**Material shown:**
********************

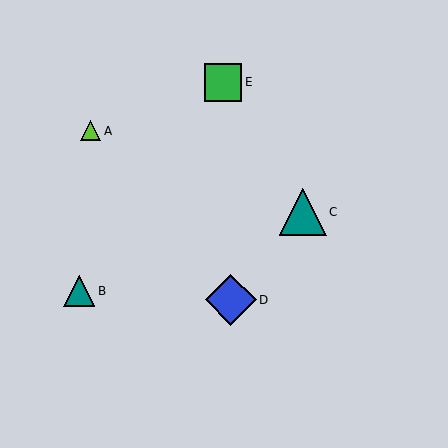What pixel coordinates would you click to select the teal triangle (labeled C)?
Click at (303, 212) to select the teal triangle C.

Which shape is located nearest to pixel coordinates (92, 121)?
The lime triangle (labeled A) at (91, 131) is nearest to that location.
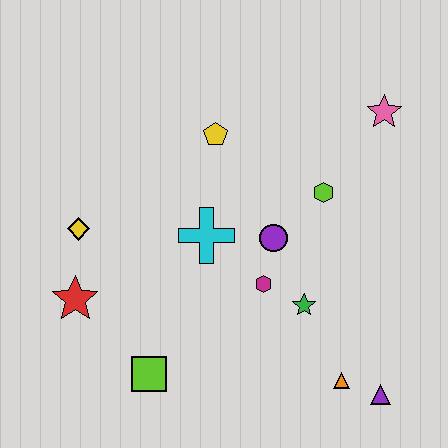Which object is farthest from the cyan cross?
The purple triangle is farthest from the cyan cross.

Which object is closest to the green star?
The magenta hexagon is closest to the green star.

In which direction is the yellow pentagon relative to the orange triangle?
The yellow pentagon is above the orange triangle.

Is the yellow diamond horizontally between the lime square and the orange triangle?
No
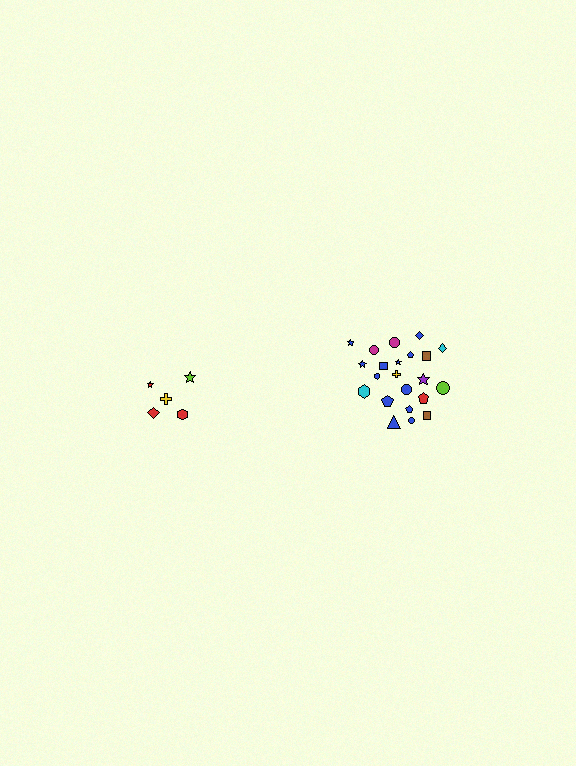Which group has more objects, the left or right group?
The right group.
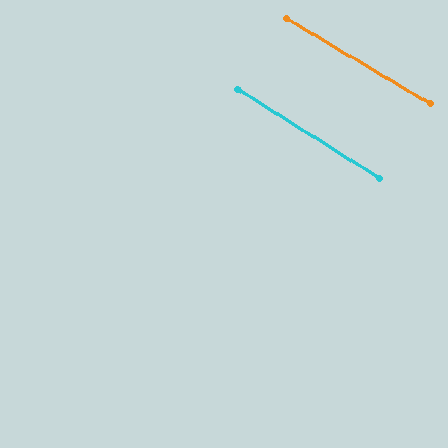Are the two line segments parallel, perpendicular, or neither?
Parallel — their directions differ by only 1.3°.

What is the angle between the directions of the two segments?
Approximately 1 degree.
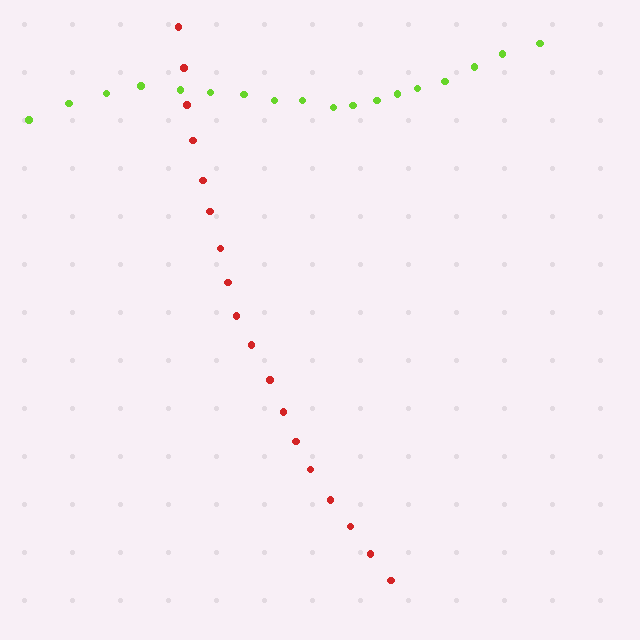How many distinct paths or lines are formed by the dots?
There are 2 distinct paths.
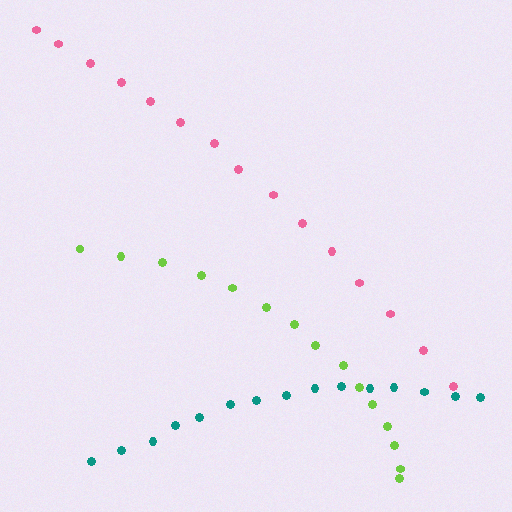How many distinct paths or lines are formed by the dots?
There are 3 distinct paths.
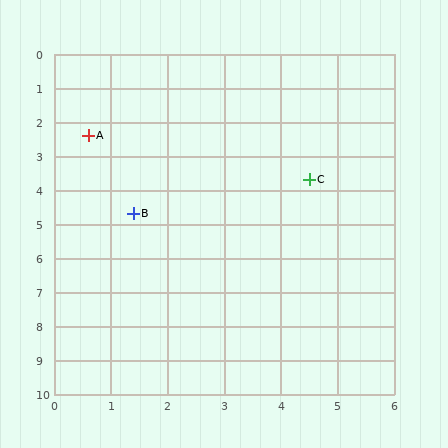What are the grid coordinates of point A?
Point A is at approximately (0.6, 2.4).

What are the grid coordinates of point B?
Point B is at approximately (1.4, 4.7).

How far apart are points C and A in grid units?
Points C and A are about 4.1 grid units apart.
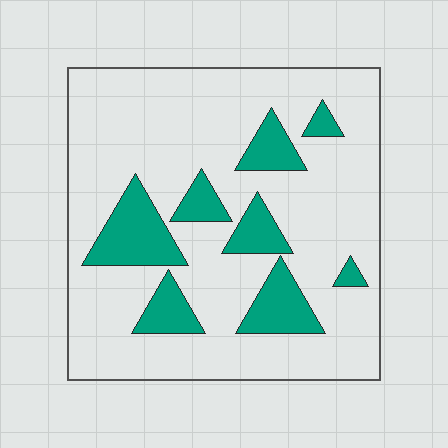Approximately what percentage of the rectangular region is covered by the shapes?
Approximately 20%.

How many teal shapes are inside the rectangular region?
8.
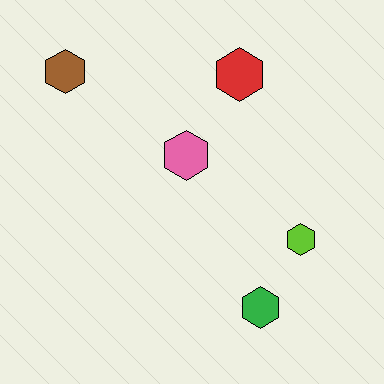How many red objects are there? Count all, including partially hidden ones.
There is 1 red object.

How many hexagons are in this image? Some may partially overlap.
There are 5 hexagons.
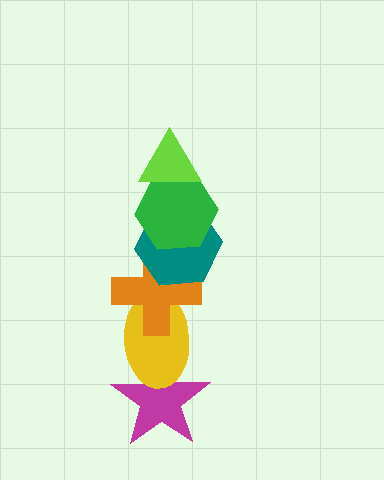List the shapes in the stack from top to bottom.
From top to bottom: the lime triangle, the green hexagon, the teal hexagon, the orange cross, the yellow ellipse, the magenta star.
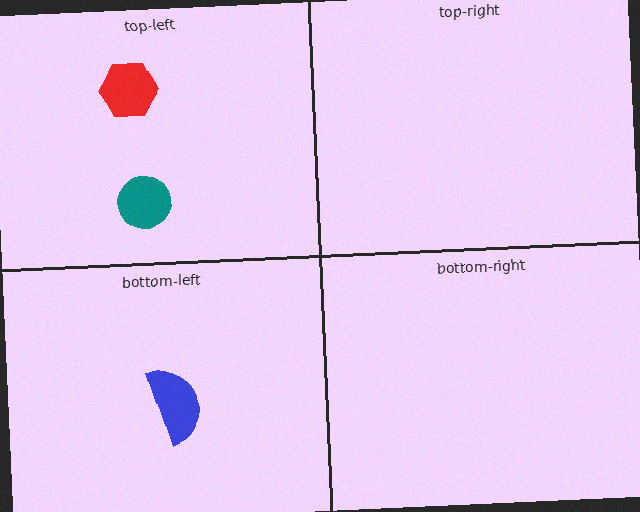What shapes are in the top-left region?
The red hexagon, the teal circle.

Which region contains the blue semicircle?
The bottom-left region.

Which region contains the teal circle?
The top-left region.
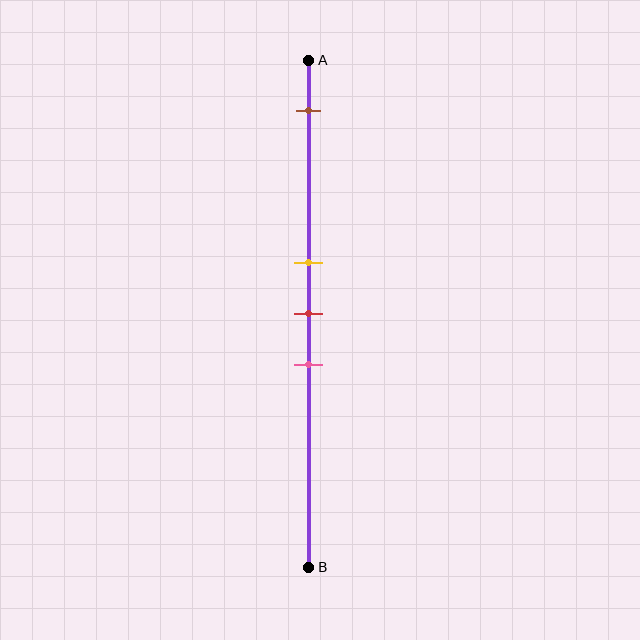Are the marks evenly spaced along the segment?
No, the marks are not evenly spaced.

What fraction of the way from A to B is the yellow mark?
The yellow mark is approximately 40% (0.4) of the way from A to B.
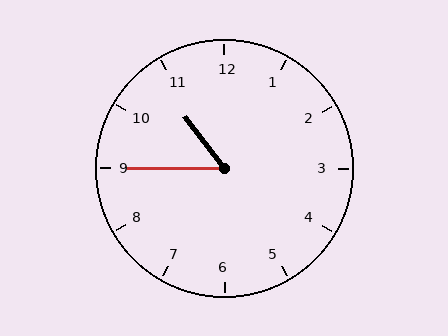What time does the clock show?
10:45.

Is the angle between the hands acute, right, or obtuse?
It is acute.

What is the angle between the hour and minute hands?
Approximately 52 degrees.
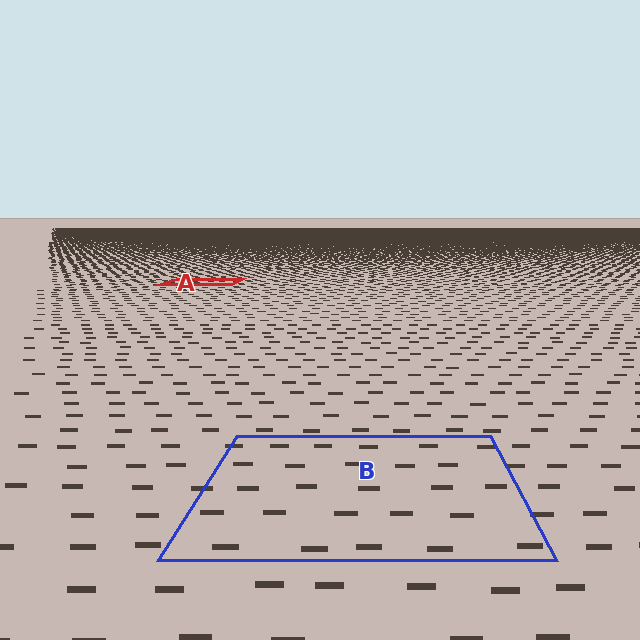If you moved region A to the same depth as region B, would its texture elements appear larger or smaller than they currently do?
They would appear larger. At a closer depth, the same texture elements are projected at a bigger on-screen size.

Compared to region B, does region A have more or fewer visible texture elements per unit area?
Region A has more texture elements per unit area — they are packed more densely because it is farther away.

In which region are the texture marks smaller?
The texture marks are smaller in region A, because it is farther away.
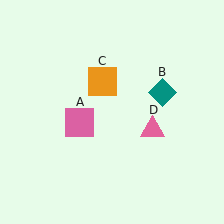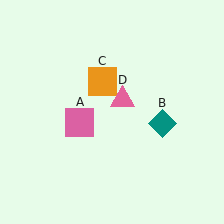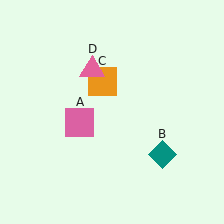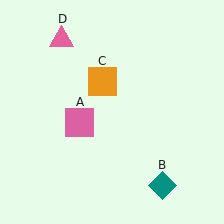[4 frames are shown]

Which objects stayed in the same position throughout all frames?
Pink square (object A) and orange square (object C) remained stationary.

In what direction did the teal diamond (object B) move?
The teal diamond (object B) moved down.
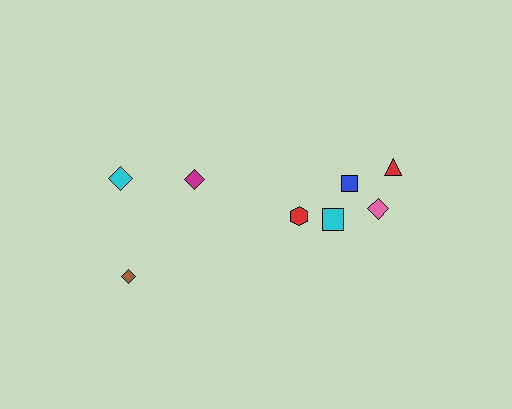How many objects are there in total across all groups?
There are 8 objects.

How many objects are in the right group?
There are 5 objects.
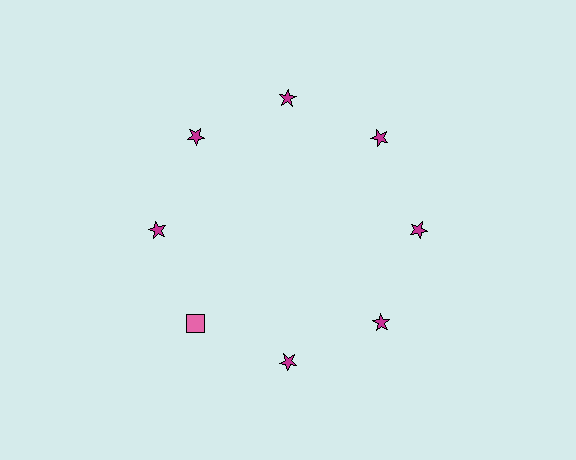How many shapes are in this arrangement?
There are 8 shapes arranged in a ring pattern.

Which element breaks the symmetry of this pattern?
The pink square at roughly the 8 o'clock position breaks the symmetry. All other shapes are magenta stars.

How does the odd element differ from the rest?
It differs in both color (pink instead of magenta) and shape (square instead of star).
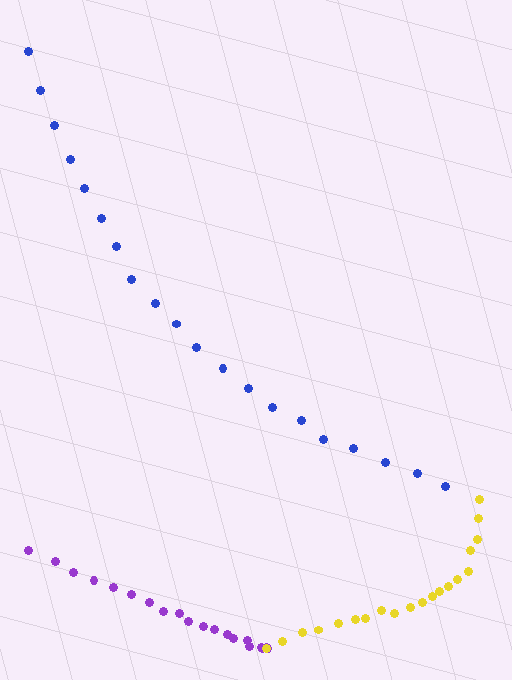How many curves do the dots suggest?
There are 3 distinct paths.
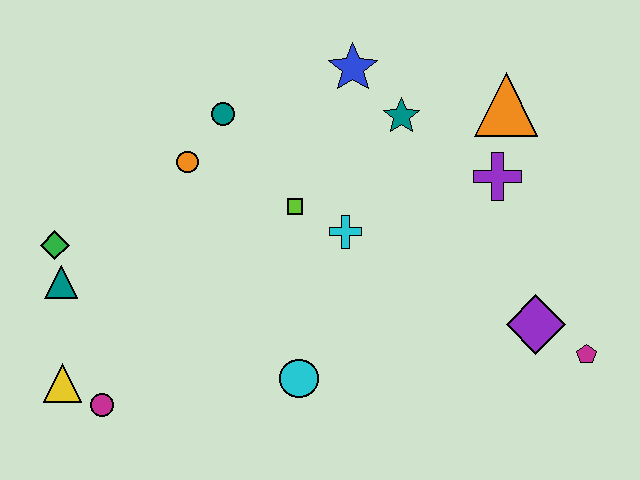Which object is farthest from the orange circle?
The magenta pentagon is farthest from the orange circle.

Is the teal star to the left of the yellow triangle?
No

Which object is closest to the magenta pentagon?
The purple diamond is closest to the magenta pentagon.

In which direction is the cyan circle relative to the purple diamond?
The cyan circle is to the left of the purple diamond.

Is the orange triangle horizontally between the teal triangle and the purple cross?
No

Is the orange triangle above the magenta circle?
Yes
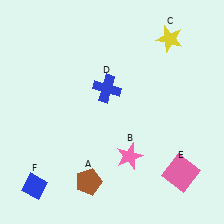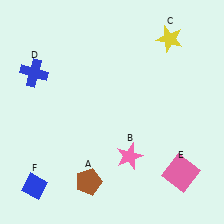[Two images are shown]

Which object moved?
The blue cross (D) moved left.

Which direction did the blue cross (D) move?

********************

**Task requirements:** Without the pictures, write out the whole listing above exactly as it appears.

**Exercise answer:**
What pixel coordinates would you click to select the teal triangle (labeled C)?
Click at (303, 212) to select the teal triangle C.

Which shape is located nearest to pixel coordinates (92, 121)?
The lime triangle (labeled A) at (91, 131) is nearest to that location.
Which object is farthest from the cyan cross?
The purple triangle is farthest from the cyan cross.

Which object is closest to the green star?
The magenta hexagon is closest to the green star.

In which direction is the yellow pentagon relative to the orange triangle?
The yellow pentagon is above the orange triangle.

Is the yellow diamond horizontally between the lime square and the orange triangle?
No
Which group has more objects, the left or right group?
The right group.
Are the two line segments parallel, perpendicular, or neither?
Parallel — their directions differ by only 1.3°.

What is the angle between the directions of the two segments?
Approximately 1 degree.
How many distinct paths or lines are formed by the dots?
There are 2 distinct paths.
How many distinct paths or lines are formed by the dots?
There are 3 distinct paths.
What are the grid coordinates of point A?
Point A is at approximately (0.6, 2.4).

What are the grid coordinates of point B?
Point B is at approximately (1.4, 4.7).

How far apart are points C and A in grid units?
Points C and A are about 4.1 grid units apart.
Approximately what percentage of the rectangular region is covered by the shapes?
Approximately 20%.

How many teal shapes are inside the rectangular region?
8.
How many red objects are there? Count all, including partially hidden ones.
There is 1 red object.

How many hexagons are in this image? Some may partially overlap.
There are 5 hexagons.
List the shapes in the stack from top to bottom.
From top to bottom: the lime triangle, the green hexagon, the teal hexagon, the orange cross, the yellow ellipse, the magenta star.
What shapes are in the top-left region?
The red hexagon, the teal circle.

Which region contains the blue semicircle?
The bottom-left region.

Which region contains the teal circle?
The top-left region.
Are the marks evenly spaced along the segment?
No, the marks are not evenly spaced.

What fraction of the way from A to B is the yellow mark?
The yellow mark is approximately 40% (0.4) of the way from A to B.
What time does the clock show?
10:45.

Is the angle between the hands acute, right, or obtuse?
It is acute.

What is the angle between the hour and minute hands?
Approximately 52 degrees.
If you moved region A to the same depth as region B, would its texture elements appear larger or smaller than they currently do?
They would appear larger. At a closer depth, the same texture elements are projected at a bigger on-screen size.

Compared to region B, does region A have more or fewer visible texture elements per unit area?
Region A has more texture elements per unit area — they are packed more densely because it is farther away.

In which region are the texture marks smaller?
The texture marks are smaller in region A, because it is farther away.
[4 frames are shown]

Which objects stayed in the same position throughout all frames?
Pink square (object A) and orange square (object C) remained stationary.

In what direction did the teal diamond (object B) move?
The teal diamond (object B) moved down.
How many objects are there in total across all groups?
There are 8 objects.

How many objects are in the right group?
There are 5 objects.
How many shapes are in this arrangement?
There are 8 shapes arranged in a ring pattern.

Which element breaks the symmetry of this pattern?
The pink square at roughly the 8 o'clock position breaks the symmetry. All other shapes are magenta stars.

How does the odd element differ from the rest?
It differs in both color (pink instead of magenta) and shape (square instead of star).
How many curves do the dots suggest?
There are 3 distinct paths.
Which object is farthest from the orange circle?
The magenta pentagon is farthest from the orange circle.

Is the teal star to the left of the yellow triangle?
No

Which object is closest to the magenta pentagon?
The purple diamond is closest to the magenta pentagon.

In which direction is the cyan circle relative to the purple diamond?
The cyan circle is to the left of the purple diamond.

Is the orange triangle horizontally between the teal triangle and the purple cross?
No

Is the orange triangle above the magenta circle?
Yes
[Two images are shown]

Which object moved?
The blue cross (D) moved left.

Which direction did the blue cross (D) move?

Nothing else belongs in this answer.